» WHAT NEEDS TO BE DONE: Leave out the pictures and repeat the data exactly.

» RECORDS SHOWN:
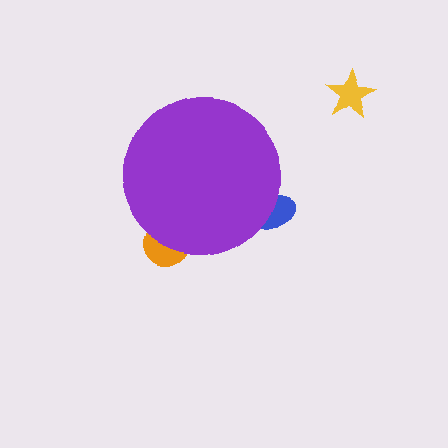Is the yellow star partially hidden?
No, the yellow star is fully visible.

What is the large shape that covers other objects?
A purple circle.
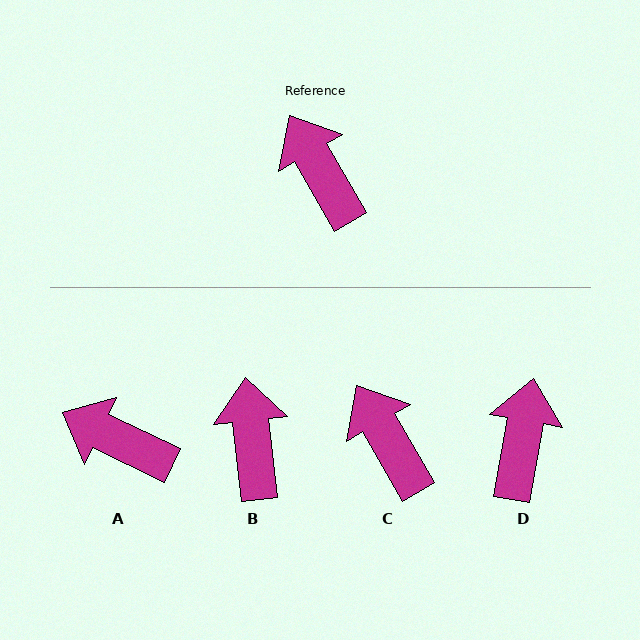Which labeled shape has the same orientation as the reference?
C.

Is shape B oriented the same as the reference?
No, it is off by about 23 degrees.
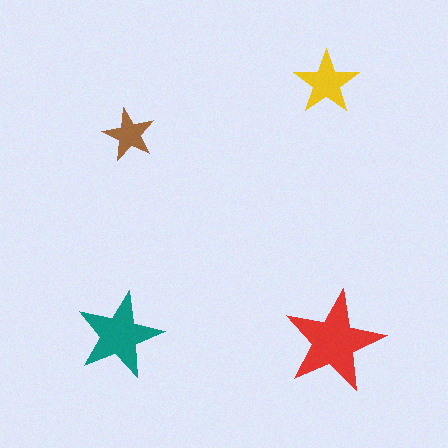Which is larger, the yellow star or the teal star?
The teal one.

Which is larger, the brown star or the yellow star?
The yellow one.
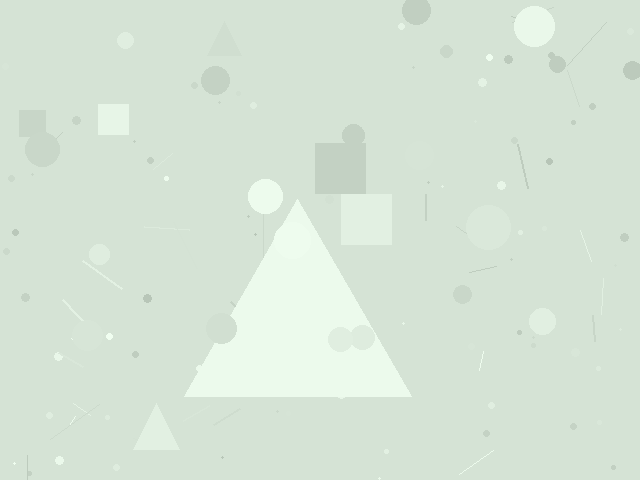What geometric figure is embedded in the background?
A triangle is embedded in the background.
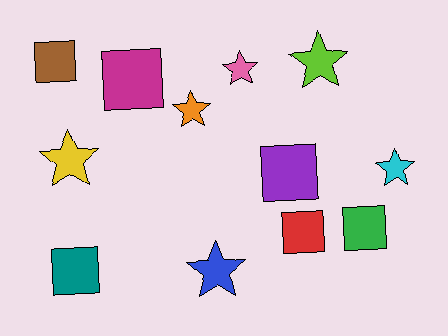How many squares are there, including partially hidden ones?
There are 6 squares.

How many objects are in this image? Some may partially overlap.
There are 12 objects.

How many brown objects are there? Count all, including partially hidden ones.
There is 1 brown object.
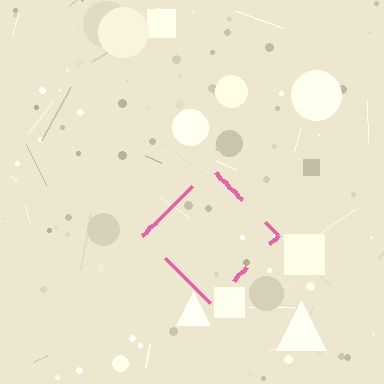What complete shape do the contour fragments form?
The contour fragments form a diamond.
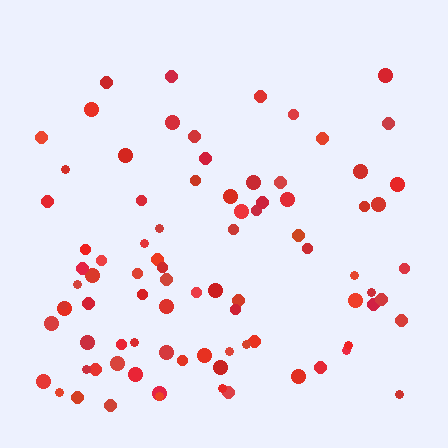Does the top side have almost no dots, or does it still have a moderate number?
Still a moderate number, just noticeably fewer than the bottom.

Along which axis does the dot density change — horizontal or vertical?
Vertical.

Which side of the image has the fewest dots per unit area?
The top.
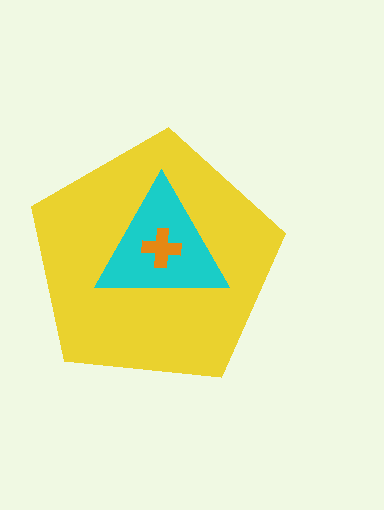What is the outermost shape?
The yellow pentagon.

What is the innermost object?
The orange cross.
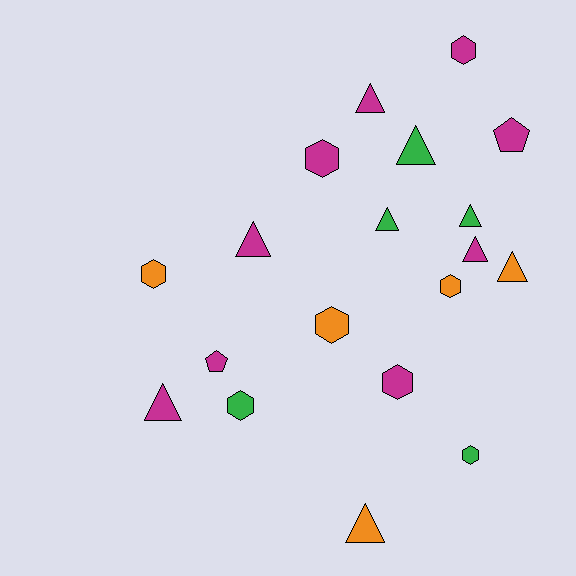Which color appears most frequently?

» ANSWER TO THIS EXERCISE:
Is the yellow star partially hidden?
No, the yellow star is fully visible.

What is the large shape that covers other objects?
A purple circle.
Which labeled shape has the same orientation as the reference?
C.

Is shape B oriented the same as the reference?
No, it is off by about 23 degrees.
Which is larger, the yellow star or the teal star?
The teal one.

Which is larger, the brown star or the yellow star?
The yellow one.
What geometric figure is embedded in the background?
A triangle is embedded in the background.
How many squares are there, including partially hidden ones?
There are 6 squares.

How many objects are in this image? Some may partially overlap.
There are 12 objects.

How many brown objects are there? Count all, including partially hidden ones.
There is 1 brown object.
What complete shape do the contour fragments form?
The contour fragments form a diamond.
Does the top side have almost no dots, or does it still have a moderate number?
Still a moderate number, just noticeably fewer than the bottom.

Along which axis does the dot density change — horizontal or vertical?
Vertical.

Which side of the image has the fewest dots per unit area?
The top.
What is the outermost shape?
The yellow pentagon.

What is the innermost object?
The orange cross.
Which color appears most frequently?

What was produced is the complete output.